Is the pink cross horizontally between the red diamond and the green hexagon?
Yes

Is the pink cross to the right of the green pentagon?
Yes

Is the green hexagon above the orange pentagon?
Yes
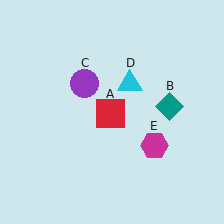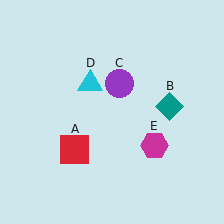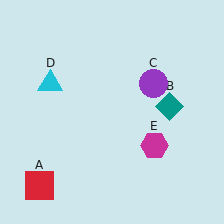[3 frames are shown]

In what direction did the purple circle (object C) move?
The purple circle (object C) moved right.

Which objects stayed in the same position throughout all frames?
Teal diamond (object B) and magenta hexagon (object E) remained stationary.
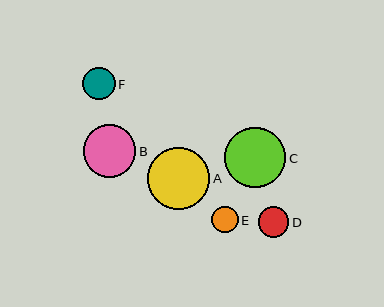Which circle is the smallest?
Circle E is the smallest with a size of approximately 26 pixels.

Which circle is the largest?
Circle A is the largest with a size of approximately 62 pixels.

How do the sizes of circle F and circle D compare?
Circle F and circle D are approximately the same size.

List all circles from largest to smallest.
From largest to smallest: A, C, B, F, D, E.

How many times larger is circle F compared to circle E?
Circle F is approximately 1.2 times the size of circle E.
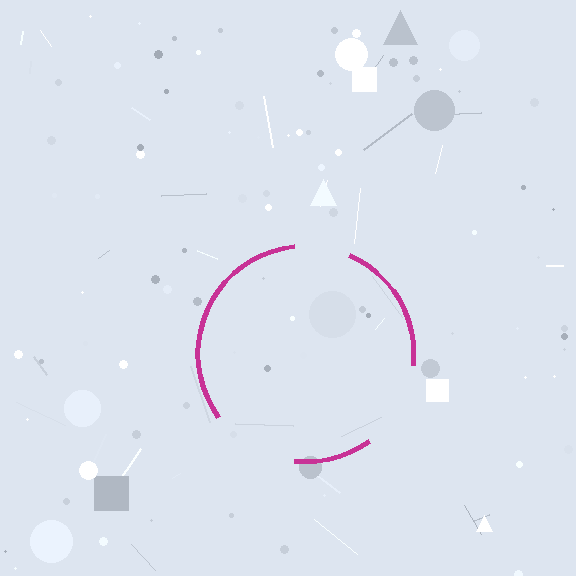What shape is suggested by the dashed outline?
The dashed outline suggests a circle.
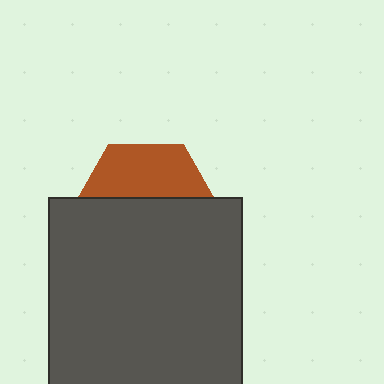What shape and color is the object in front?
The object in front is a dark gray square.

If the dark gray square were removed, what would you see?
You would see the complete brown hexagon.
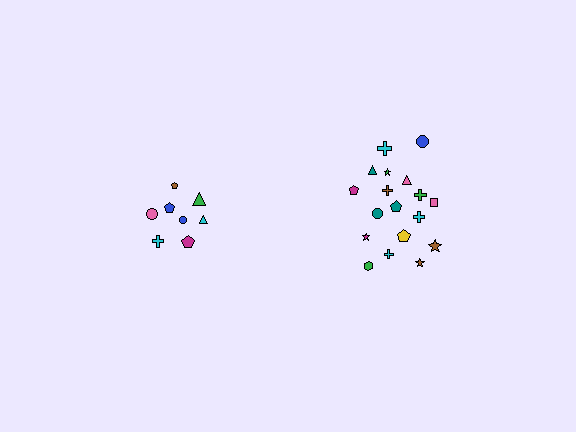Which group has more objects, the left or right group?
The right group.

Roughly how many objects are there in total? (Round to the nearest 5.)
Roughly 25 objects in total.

(Your objective) Each entry shown above must be quoted exactly, with its pictures left out.

(Response to the exercise)
Is the pink cross horizontally between the red diamond and the green hexagon?
Yes

Is the pink cross to the right of the green pentagon?
Yes

Is the green hexagon above the orange pentagon?
Yes
[3 frames are shown]

In what direction did the purple circle (object C) move?
The purple circle (object C) moved right.

Which objects stayed in the same position throughout all frames?
Teal diamond (object B) and magenta hexagon (object E) remained stationary.
Which circle is the smallest?
Circle E is the smallest with a size of approximately 26 pixels.

Which circle is the largest?
Circle A is the largest with a size of approximately 62 pixels.

How do the sizes of circle F and circle D compare?
Circle F and circle D are approximately the same size.

List all circles from largest to smallest.
From largest to smallest: A, C, B, F, D, E.

How many times larger is circle F compared to circle E?
Circle F is approximately 1.2 times the size of circle E.
What shape is suggested by the dashed outline?
The dashed outline suggests a circle.
What shape and color is the object in front?
The object in front is a dark gray square.

If the dark gray square were removed, what would you see?
You would see the complete brown hexagon.
Which group has more objects, the left or right group?
The right group.

Roughly how many objects are there in total? (Round to the nearest 5.)
Roughly 25 objects in total.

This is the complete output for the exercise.